SOURCE RECORDS:
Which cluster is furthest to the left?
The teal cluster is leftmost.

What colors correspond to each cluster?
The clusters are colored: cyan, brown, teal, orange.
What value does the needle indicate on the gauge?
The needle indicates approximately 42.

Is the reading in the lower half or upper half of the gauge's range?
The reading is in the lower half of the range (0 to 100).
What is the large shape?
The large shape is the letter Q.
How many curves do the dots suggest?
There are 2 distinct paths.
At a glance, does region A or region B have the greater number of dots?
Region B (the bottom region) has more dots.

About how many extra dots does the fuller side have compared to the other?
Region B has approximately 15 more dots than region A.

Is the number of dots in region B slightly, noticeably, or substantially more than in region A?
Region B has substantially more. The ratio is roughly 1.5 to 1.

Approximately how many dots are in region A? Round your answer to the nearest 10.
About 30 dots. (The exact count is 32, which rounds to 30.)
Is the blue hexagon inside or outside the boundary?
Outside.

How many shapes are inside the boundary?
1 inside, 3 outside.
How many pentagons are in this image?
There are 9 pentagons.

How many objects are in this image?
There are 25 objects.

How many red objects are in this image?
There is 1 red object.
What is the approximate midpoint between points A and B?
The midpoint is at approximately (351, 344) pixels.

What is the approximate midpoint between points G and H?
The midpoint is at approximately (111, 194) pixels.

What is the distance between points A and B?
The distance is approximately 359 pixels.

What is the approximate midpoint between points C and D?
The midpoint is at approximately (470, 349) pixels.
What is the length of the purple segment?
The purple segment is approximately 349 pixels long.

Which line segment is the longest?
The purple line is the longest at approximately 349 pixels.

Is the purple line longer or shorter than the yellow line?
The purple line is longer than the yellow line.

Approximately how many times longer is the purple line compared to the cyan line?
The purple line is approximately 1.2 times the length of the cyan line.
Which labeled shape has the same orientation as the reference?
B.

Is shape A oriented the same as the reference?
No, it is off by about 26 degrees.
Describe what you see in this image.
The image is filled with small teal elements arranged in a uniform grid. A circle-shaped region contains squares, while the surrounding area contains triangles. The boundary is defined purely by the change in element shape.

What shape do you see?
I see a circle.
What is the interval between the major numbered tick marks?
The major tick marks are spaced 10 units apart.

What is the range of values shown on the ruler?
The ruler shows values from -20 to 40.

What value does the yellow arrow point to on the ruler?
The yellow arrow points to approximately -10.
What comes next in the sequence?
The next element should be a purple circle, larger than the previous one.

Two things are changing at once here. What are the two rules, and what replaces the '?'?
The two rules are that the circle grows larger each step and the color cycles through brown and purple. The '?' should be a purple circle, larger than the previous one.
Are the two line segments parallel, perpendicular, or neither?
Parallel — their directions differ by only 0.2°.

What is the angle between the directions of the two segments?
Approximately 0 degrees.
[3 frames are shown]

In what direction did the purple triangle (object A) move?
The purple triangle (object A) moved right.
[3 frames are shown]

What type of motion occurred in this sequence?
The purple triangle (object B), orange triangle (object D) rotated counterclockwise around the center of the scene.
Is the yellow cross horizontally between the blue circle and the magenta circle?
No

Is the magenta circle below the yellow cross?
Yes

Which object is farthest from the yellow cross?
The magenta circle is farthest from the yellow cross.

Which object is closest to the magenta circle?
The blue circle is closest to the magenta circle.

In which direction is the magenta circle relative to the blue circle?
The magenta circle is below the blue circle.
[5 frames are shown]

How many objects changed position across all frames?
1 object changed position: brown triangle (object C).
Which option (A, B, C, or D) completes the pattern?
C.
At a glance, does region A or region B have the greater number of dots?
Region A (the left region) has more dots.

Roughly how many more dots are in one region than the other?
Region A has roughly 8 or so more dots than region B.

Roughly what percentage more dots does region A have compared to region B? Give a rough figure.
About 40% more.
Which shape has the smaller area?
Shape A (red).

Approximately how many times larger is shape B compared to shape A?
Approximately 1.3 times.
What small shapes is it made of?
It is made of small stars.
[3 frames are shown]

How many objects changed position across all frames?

EXERCISE GOAL: Reproduce the data in full, exactly as presented.

CORRECT ANSWER:
Which cluster is furthest to the left?
The teal cluster is leftmost.

What colors correspond to each cluster?
The clusters are colored: cyan, brown, teal, orange.
What value does the needle indicate on the gauge?
The needle indicates approximately 42.

Is the reading in the lower half or upper half of the gauge's range?
The reading is in the lower half of the range (0 to 100).
What is the large shape?
The large shape is the letter Q.
How many curves do the dots suggest?
There are 2 distinct paths.
At a glance, does region A or region B have the greater number of dots?
Region B (the bottom region) has more dots.

About how many extra dots does the fuller side have compared to the other?
Region B has approximately 15 more dots than region A.

Is the number of dots in region B slightly, noticeably, or substantially more than in region A?
Region B has substantially more. The ratio is roughly 1.5 to 1.

Approximately how many dots are in region A? Round your answer to the nearest 10.
About 30 dots. (The exact count is 32, which rounds to 30.)
Is the blue hexagon inside or outside the boundary?
Outside.

How many shapes are inside the boundary?
1 inside, 3 outside.
How many pentagons are in this image?
There are 9 pentagons.

How many objects are in this image?
There are 25 objects.

How many red objects are in this image?
There is 1 red object.
What is the approximate midpoint between points A and B?
The midpoint is at approximately (351, 344) pixels.

What is the approximate midpoint between points G and H?
The midpoint is at approximately (111, 194) pixels.

What is the distance between points A and B?
The distance is approximately 359 pixels.

What is the approximate midpoint between points C and D?
The midpoint is at approximately (470, 349) pixels.
What is the length of the purple segment?
The purple segment is approximately 349 pixels long.

Which line segment is the longest?
The purple line is the longest at approximately 349 pixels.

Is the purple line longer or shorter than the yellow line?
The purple line is longer than the yellow line.

Approximately how many times longer is the purple line compared to the cyan line?
The purple line is approximately 1.2 times the length of the cyan line.
Which labeled shape has the same orientation as the reference?
B.

Is shape A oriented the same as the reference?
No, it is off by about 26 degrees.
Describe what you see in this image.
The image is filled with small teal elements arranged in a uniform grid. A circle-shaped region contains squares, while the surrounding area contains triangles. The boundary is defined purely by the change in element shape.

What shape do you see?
I see a circle.
What is the interval between the major numbered tick marks?
The major tick marks are spaced 10 units apart.

What is the range of values shown on the ruler?
The ruler shows values from -20 to 40.

What value does the yellow arrow point to on the ruler?
The yellow arrow points to approximately -10.
What comes next in the sequence?
The next element should be a purple circle, larger than the previous one.

Two things are changing at once here. What are the two rules, and what replaces the '?'?
The two rules are that the circle grows larger each step and the color cycles through brown and purple. The '?' should be a purple circle, larger than the previous one.
Are the two line segments parallel, perpendicular, or neither?
Parallel — their directions differ by only 0.2°.

What is the angle between the directions of the two segments?
Approximately 0 degrees.
[3 frames are shown]

In what direction did the purple triangle (object A) move?
The purple triangle (object A) moved right.
[3 frames are shown]

What type of motion occurred in this sequence?
The purple triangle (object B), orange triangle (object D) rotated counterclockwise around the center of the scene.
Is the yellow cross horizontally between the blue circle and the magenta circle?
No

Is the magenta circle below the yellow cross?
Yes

Which object is farthest from the yellow cross?
The magenta circle is farthest from the yellow cross.

Which object is closest to the magenta circle?
The blue circle is closest to the magenta circle.

In which direction is the magenta circle relative to the blue circle?
The magenta circle is below the blue circle.
[5 frames are shown]

How many objects changed position across all frames?
1 object changed position: brown triangle (object C).
Which option (A, B, C, or D) completes the pattern?
C.
At a glance, does region A or region B have the greater number of dots?
Region A (the left region) has more dots.

Roughly how many more dots are in one region than the other?
Region A has roughly 8 or so more dots than region B.

Roughly what percentage more dots does region A have compared to region B? Give a rough figure.
About 40% more.
Which shape has the smaller area?
Shape A (red).

Approximately how many times larger is shape B compared to shape A?
Approximately 1.3 times.
What small shapes is it made of?
It is made of small stars.
[3 frames are shown]

How many objects changed position across all frames?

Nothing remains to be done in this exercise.